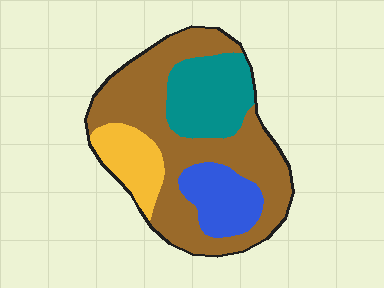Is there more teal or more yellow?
Teal.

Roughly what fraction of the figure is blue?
Blue takes up about one eighth (1/8) of the figure.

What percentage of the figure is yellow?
Yellow takes up about one eighth (1/8) of the figure.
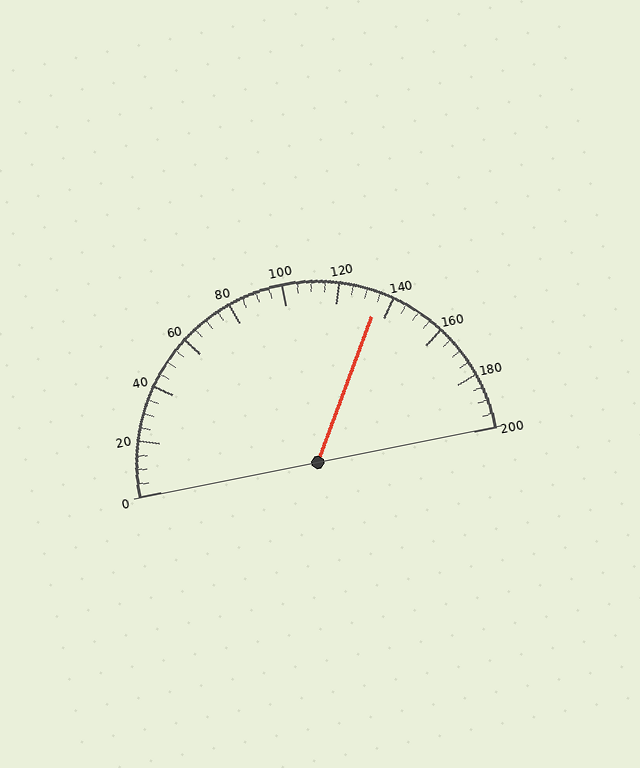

**Task objective:**
Reproduce the listing exactly. Leave its pictures out.

**Reply:**
Is there more teal or more yellow?
Teal.

Roughly what fraction of the figure is blue?
Blue takes up about one eighth (1/8) of the figure.

What percentage of the figure is yellow?
Yellow takes up about one eighth (1/8) of the figure.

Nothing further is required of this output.